%%

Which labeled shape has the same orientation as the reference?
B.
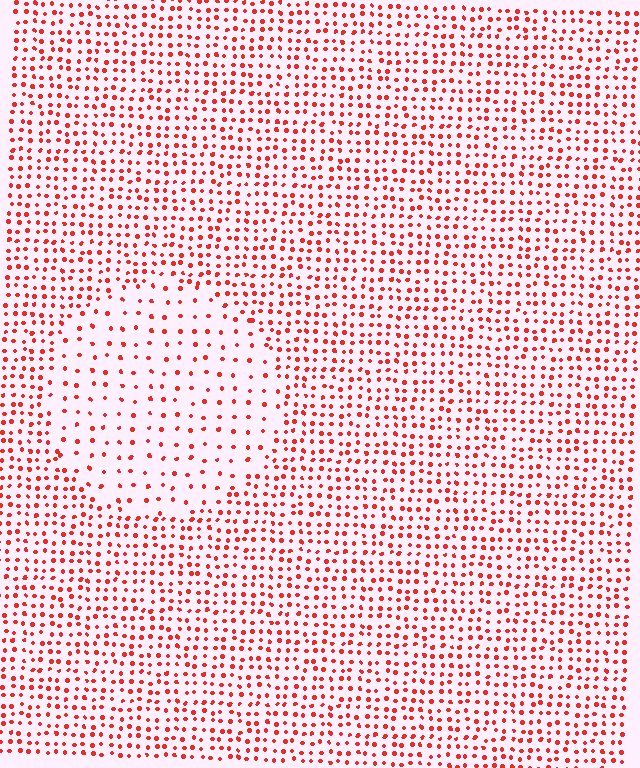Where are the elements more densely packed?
The elements are more densely packed outside the circle boundary.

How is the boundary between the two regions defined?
The boundary is defined by a change in element density (approximately 2.4x ratio). All elements are the same color, size, and shape.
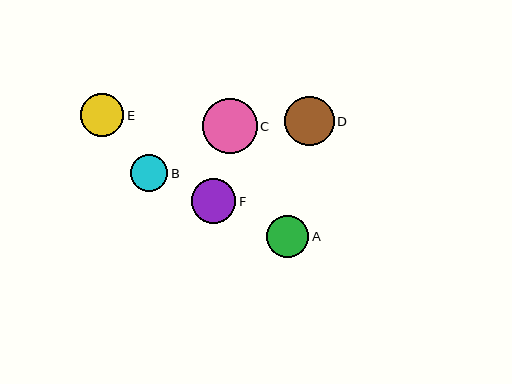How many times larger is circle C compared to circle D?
Circle C is approximately 1.1 times the size of circle D.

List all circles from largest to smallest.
From largest to smallest: C, D, F, E, A, B.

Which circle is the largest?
Circle C is the largest with a size of approximately 55 pixels.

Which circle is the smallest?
Circle B is the smallest with a size of approximately 37 pixels.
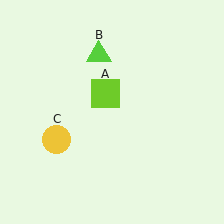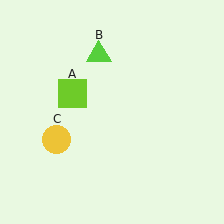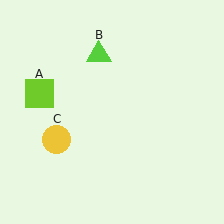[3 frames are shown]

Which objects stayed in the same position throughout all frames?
Lime triangle (object B) and yellow circle (object C) remained stationary.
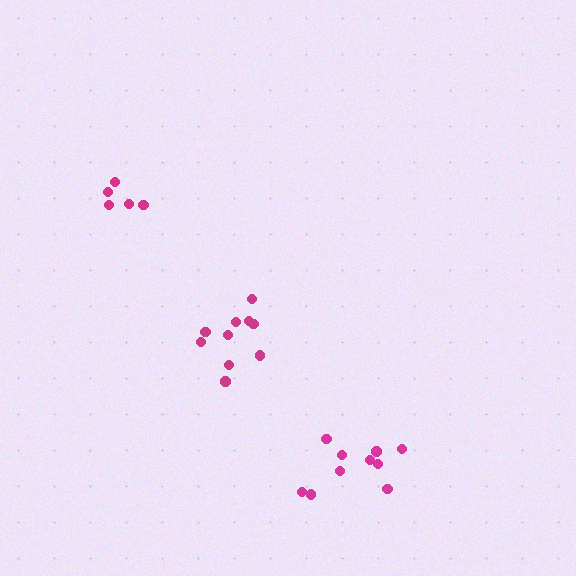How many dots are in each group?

%%

Given exercise:
Looking at the records above, extract only the lines from the one with "Which circle is the smallest?" through the last line, exactly, with the pictures left out.

Solution to this exercise:
Which circle is the smallest?
Circle B is the smallest with a size of approximately 37 pixels.
[3 frames are shown]

Which objects stayed in the same position throughout all frames?
Lime triangle (object B) and yellow circle (object C) remained stationary.
How many dots are in each group?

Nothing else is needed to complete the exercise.